## Problem to work on
Print out each entry below exactly, please.
━━ Exercise inputs
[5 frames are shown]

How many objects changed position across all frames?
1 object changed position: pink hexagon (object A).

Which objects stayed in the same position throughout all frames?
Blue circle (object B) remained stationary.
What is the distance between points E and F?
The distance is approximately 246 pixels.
━━━━
## Result below
[5 frames are shown]

How many objects changed position across all frames?
1 object changed position: pink hexagon (object A).

Which objects stayed in the same position throughout all frames?
Blue circle (object B) remained stationary.
What is the distance between points E and F?
The distance is approximately 246 pixels.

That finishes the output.